**What the task requires:**
Write out each line word for word. Drop pictures.

####

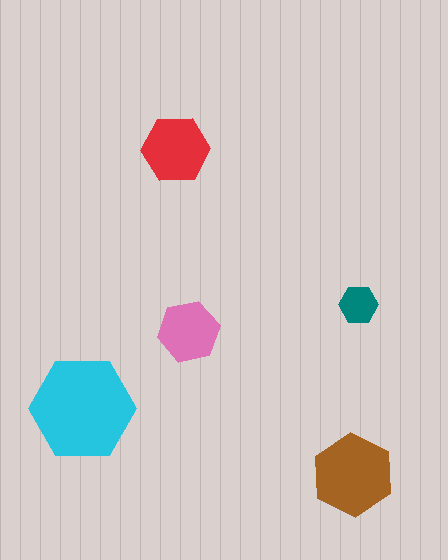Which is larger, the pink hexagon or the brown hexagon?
The brown one.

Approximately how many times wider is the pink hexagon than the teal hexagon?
About 1.5 times wider.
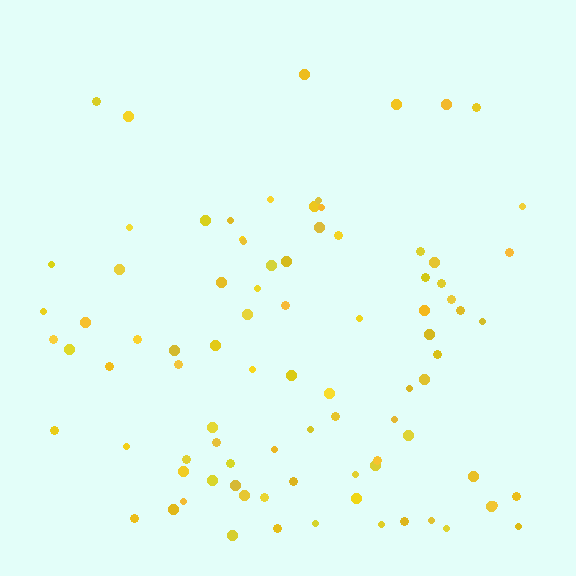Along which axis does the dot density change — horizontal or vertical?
Vertical.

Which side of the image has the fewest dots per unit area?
The top.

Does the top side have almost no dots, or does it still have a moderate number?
Still a moderate number, just noticeably fewer than the bottom.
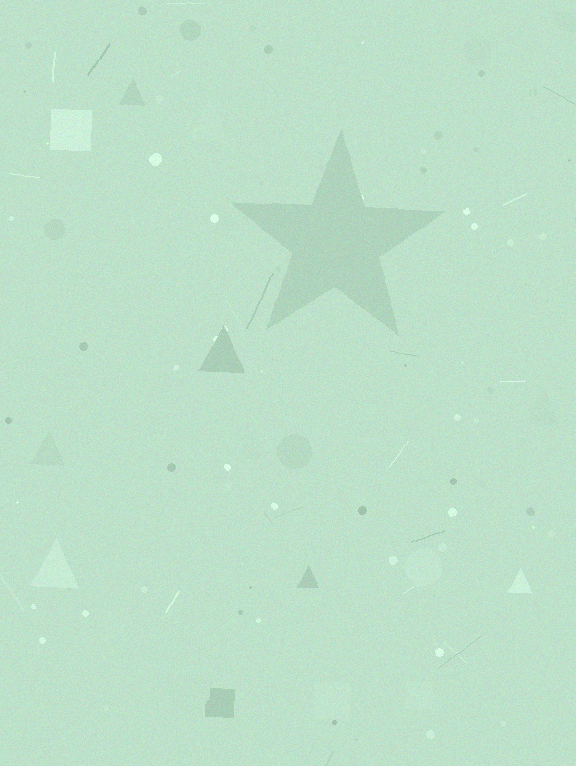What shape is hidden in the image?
A star is hidden in the image.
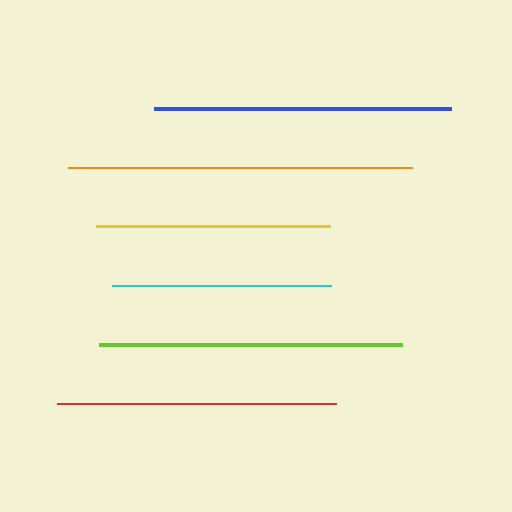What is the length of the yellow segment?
The yellow segment is approximately 233 pixels long.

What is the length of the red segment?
The red segment is approximately 279 pixels long.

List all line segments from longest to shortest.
From longest to shortest: orange, lime, blue and red (about equal), yellow and cyan (about equal).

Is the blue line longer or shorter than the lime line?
The lime and blue lines are approximately the same length (about 303 and 297 pixels).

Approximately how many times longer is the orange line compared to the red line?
The orange line is approximately 1.2 times the length of the red line.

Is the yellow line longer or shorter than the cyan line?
The yellow and cyan lines are approximately the same length (about 233 and 219 pixels).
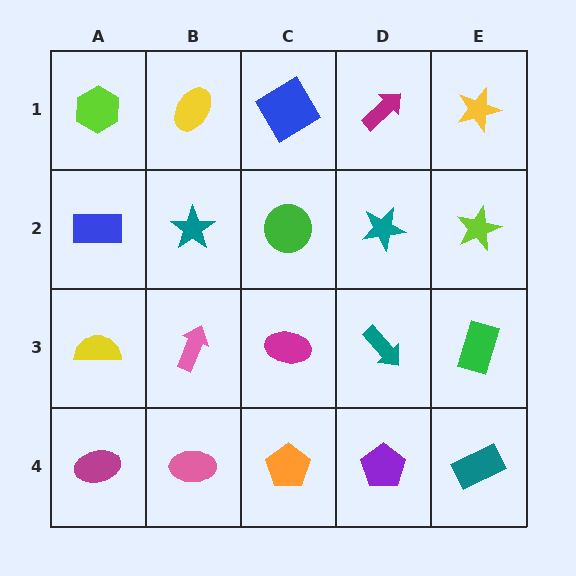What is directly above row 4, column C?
A magenta ellipse.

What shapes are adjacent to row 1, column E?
A lime star (row 2, column E), a magenta arrow (row 1, column D).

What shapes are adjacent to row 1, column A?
A blue rectangle (row 2, column A), a yellow ellipse (row 1, column B).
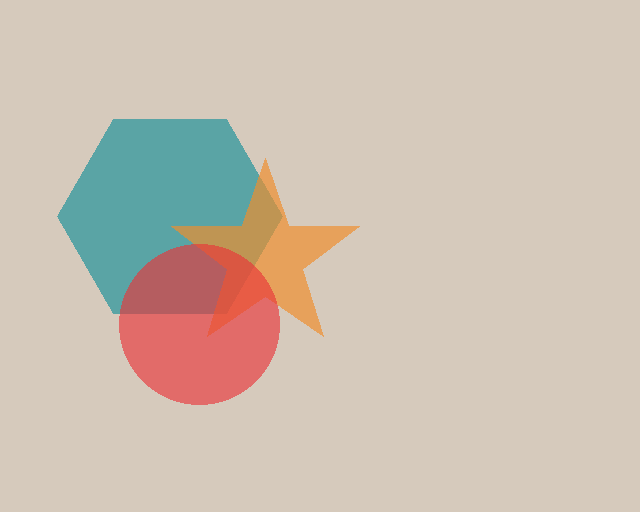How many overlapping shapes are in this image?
There are 3 overlapping shapes in the image.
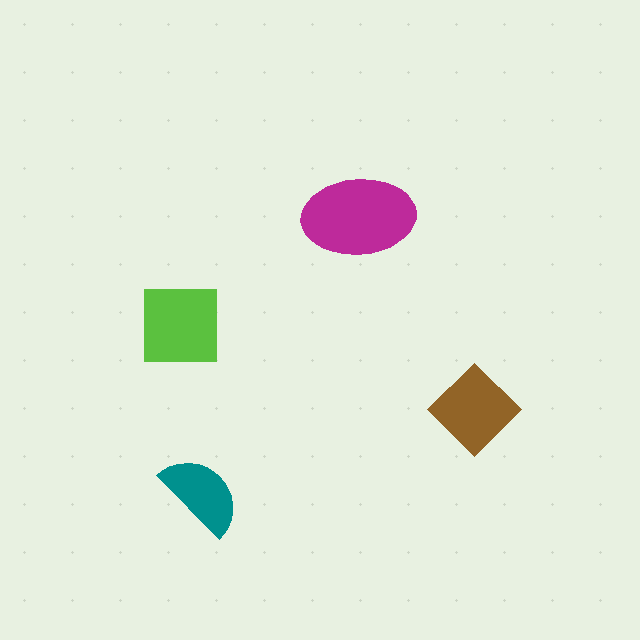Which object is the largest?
The magenta ellipse.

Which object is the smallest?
The teal semicircle.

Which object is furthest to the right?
The brown diamond is rightmost.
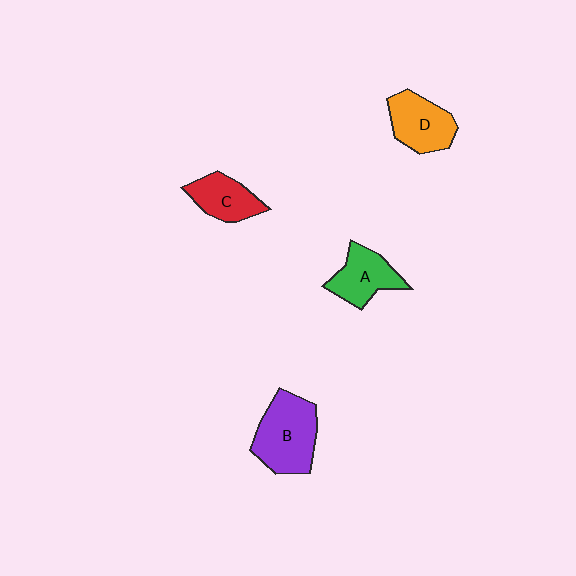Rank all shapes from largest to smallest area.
From largest to smallest: B (purple), D (orange), A (green), C (red).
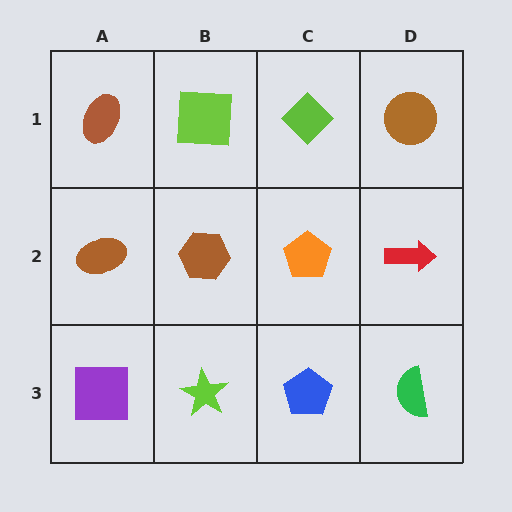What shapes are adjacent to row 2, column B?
A lime square (row 1, column B), a lime star (row 3, column B), a brown ellipse (row 2, column A), an orange pentagon (row 2, column C).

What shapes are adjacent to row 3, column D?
A red arrow (row 2, column D), a blue pentagon (row 3, column C).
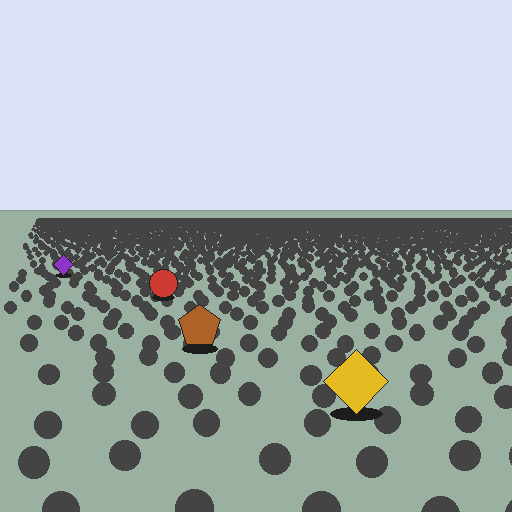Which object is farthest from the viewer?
The purple diamond is farthest from the viewer. It appears smaller and the ground texture around it is denser.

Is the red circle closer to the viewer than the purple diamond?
Yes. The red circle is closer — you can tell from the texture gradient: the ground texture is coarser near it.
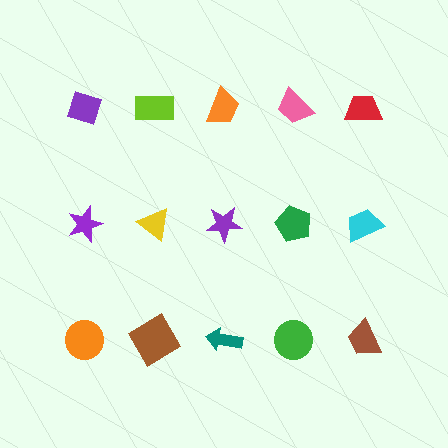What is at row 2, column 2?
A yellow triangle.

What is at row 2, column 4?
A green pentagon.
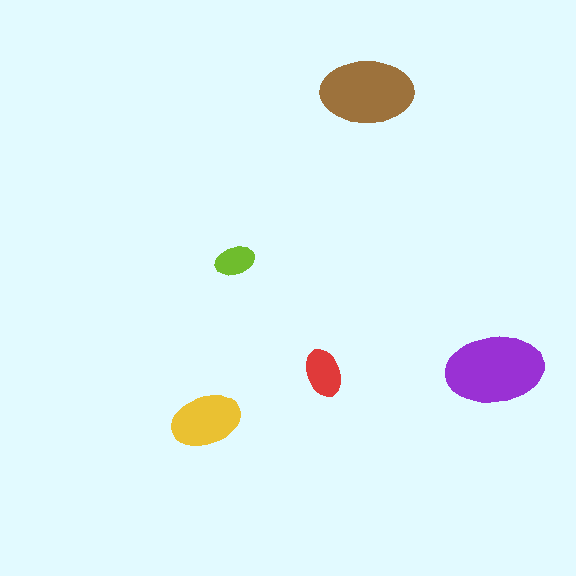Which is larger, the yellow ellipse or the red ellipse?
The yellow one.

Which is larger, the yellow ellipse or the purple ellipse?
The purple one.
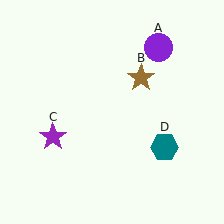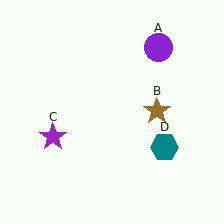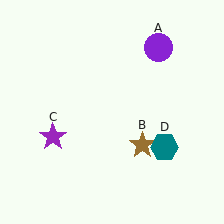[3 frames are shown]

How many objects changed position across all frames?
1 object changed position: brown star (object B).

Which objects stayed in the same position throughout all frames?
Purple circle (object A) and purple star (object C) and teal hexagon (object D) remained stationary.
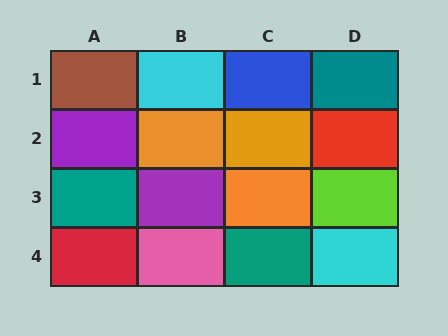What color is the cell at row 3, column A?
Teal.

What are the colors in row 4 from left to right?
Red, pink, teal, cyan.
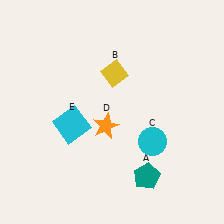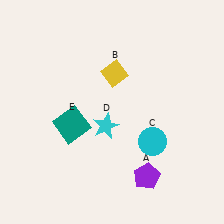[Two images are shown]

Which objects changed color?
A changed from teal to purple. D changed from orange to cyan. E changed from cyan to teal.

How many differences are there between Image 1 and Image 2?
There are 3 differences between the two images.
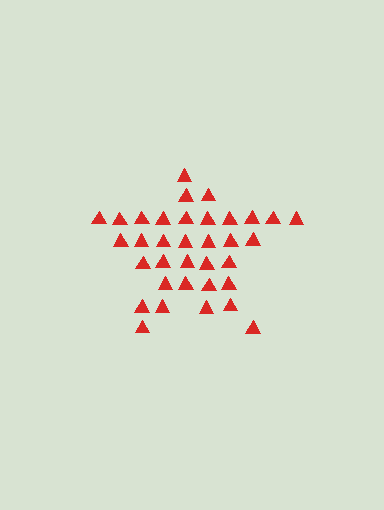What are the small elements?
The small elements are triangles.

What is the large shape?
The large shape is a star.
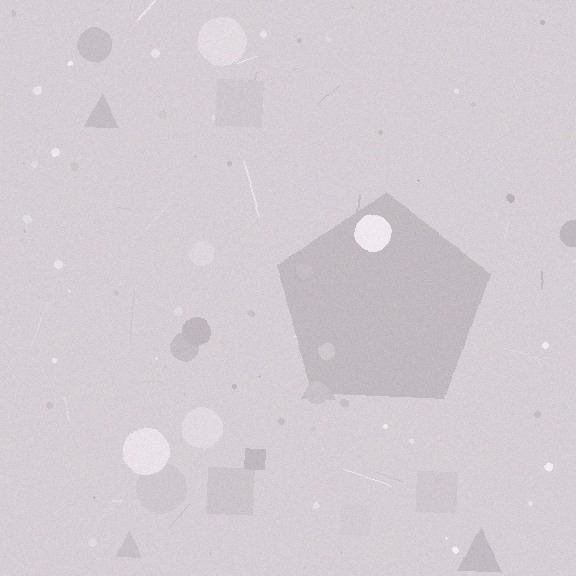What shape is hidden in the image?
A pentagon is hidden in the image.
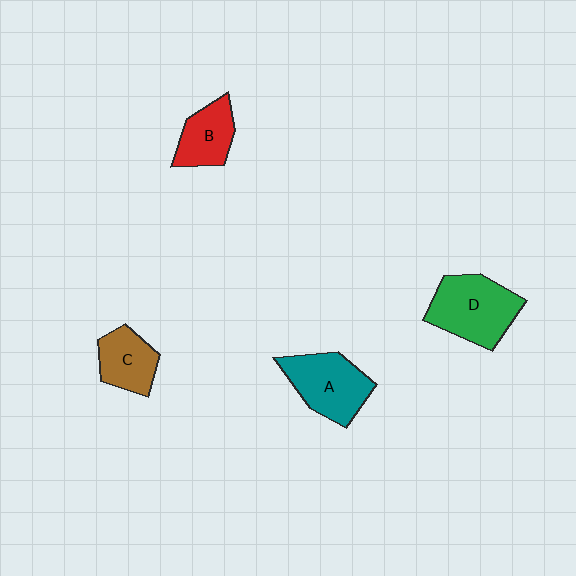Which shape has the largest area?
Shape D (green).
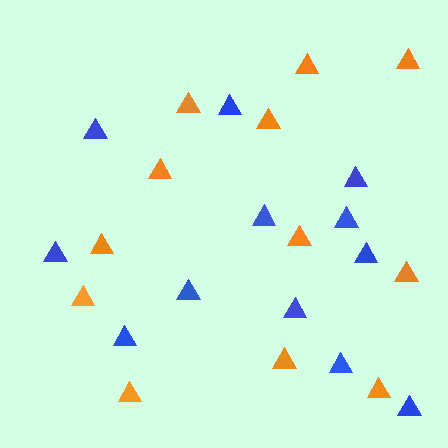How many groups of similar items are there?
There are 2 groups: one group of orange triangles (12) and one group of blue triangles (12).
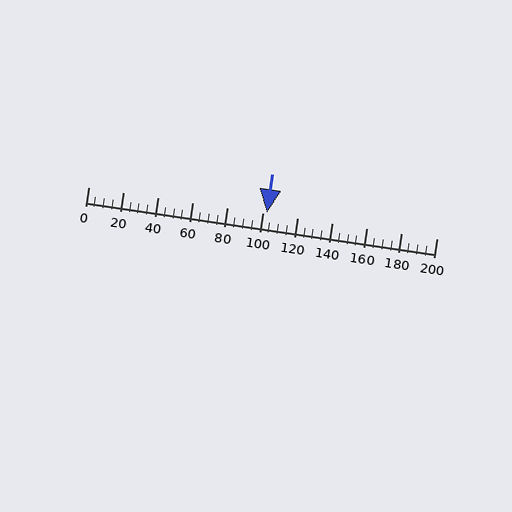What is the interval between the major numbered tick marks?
The major tick marks are spaced 20 units apart.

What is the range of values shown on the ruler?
The ruler shows values from 0 to 200.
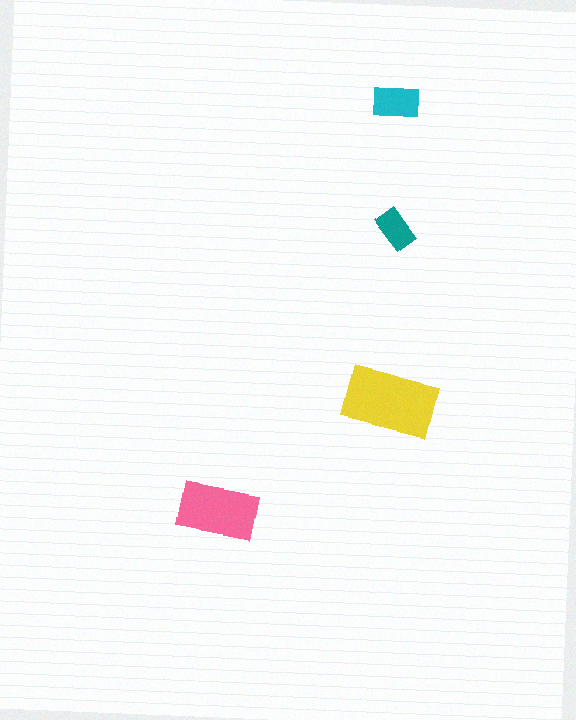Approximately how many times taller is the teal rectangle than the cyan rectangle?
About 1.5 times taller.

####

**Task answer:**
Which is larger, the pink hexagon or the brown hexagon?
The brown one.

Approximately how many times wider is the pink hexagon than the teal hexagon?
About 1.5 times wider.
Along which axis does the dot density change — horizontal or vertical?
Vertical.

Which side of the image has the fewest dots per unit area?
The top.

Does the top side have almost no dots, or does it still have a moderate number?
Still a moderate number, just noticeably fewer than the bottom.
What shape is hidden in the image?
A star is hidden in the image.
What is the length of the yellow segment?
The yellow segment is approximately 233 pixels long.

What is the length of the red segment?
The red segment is approximately 279 pixels long.

List all line segments from longest to shortest.
From longest to shortest: orange, lime, blue and red (about equal), yellow and cyan (about equal).

Is the blue line longer or shorter than the lime line?
The lime and blue lines are approximately the same length (about 303 and 297 pixels).

Approximately how many times longer is the orange line compared to the red line?
The orange line is approximately 1.2 times the length of the red line.

Is the yellow line longer or shorter than the cyan line?
The yellow and cyan lines are approximately the same length (about 233 and 219 pixels).
What is directly above row 4, column C?
A magenta ellipse.

What shapes are adjacent to row 1, column E?
A lime star (row 2, column E), a magenta arrow (row 1, column D).

What shapes are adjacent to row 1, column A?
A blue rectangle (row 2, column A), a yellow ellipse (row 1, column B).
How many overlapping shapes are in this image?
There are 3 overlapping shapes in the image.
Which object is the largest?
The magenta ellipse.

Which object is the smallest?
The teal semicircle.

Which object is furthest to the right?
The brown diamond is rightmost.
Rank all shapes from largest to smallest area.
From largest to smallest: B (purple), D (orange), A (green), C (red).
What shapes are adjacent to row 2, column B?
A lime square (row 1, column B), a lime star (row 3, column B), a brown ellipse (row 2, column A), an orange pentagon (row 2, column C).

What shapes are adjacent to row 3, column D?
A red arrow (row 2, column D), a blue pentagon (row 3, column C).
Which object is farthest from the viewer?
The purple diamond is farthest from the viewer. It appears smaller and the ground texture around it is denser.

Is the red circle closer to the viewer than the purple diamond?
Yes. The red circle is closer — you can tell from the texture gradient: the ground texture is coarser near it.
What is at row 2, column 2?
A yellow triangle.

What is at row 2, column 4?
A green pentagon.
Which is larger, the yellow ellipse or the red ellipse?
The yellow one.

Which is larger, the yellow ellipse or the purple ellipse?
The purple one.
[3 frames are shown]

How many objects changed position across all frames?
1 object changed position: brown star (object B).

Which objects stayed in the same position throughout all frames?
Purple circle (object A) and purple star (object C) and teal hexagon (object D) remained stationary.
What color is the cell at row 3, column A?
Teal.

What are the colors in row 4 from left to right?
Red, pink, teal, cyan.
[Two images are shown]

Which objects changed color?
A changed from teal to purple. D changed from orange to cyan. E changed from cyan to teal.

How many differences are there between Image 1 and Image 2?
There are 3 differences between the two images.
What are the small elements?
The small elements are triangles.

What is the large shape?
The large shape is a star.
What shape is hidden in the image?
A pentagon is hidden in the image.
Which shape has the largest area?
Shape D (green).
How many groups of similar items are there?
There are 2 groups: one group of orange triangles (12) and one group of blue triangles (12).
What is the interval between the major numbered tick marks?
The major tick marks are spaced 20 units apart.

What is the range of values shown on the ruler?
The ruler shows values from 0 to 200.
Approximately how many times taller is the teal rectangle than the cyan rectangle?
About 1.5 times taller.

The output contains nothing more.